Report every line from the material that contains the word "shown".

= RECORDS FOR THE EXERCISE =
++++++++
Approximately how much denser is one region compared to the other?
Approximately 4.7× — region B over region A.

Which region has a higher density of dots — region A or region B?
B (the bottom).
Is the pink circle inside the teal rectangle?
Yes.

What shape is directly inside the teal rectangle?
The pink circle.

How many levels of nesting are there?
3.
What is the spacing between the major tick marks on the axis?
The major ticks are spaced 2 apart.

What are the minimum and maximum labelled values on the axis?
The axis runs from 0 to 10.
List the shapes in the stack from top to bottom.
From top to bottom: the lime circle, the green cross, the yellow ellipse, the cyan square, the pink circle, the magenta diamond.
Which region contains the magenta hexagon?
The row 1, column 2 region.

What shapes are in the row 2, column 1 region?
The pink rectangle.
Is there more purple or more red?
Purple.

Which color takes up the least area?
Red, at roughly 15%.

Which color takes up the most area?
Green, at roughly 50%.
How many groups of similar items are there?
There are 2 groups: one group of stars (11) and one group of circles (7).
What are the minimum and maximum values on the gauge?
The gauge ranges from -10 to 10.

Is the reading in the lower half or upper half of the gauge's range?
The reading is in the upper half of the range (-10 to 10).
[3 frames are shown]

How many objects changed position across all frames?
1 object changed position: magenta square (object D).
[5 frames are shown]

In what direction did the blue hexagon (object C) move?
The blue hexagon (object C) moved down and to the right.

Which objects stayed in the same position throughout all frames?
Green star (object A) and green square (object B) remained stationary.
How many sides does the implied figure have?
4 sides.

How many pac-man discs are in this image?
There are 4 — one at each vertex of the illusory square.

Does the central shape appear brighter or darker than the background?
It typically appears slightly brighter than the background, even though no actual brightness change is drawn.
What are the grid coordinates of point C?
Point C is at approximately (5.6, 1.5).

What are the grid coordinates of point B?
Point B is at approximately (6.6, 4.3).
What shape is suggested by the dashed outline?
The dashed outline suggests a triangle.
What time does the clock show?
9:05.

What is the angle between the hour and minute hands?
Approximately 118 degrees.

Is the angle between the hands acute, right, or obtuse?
++++++++
= TASK SOLUTION =
[3 frames are shown]
[5 frames are shown]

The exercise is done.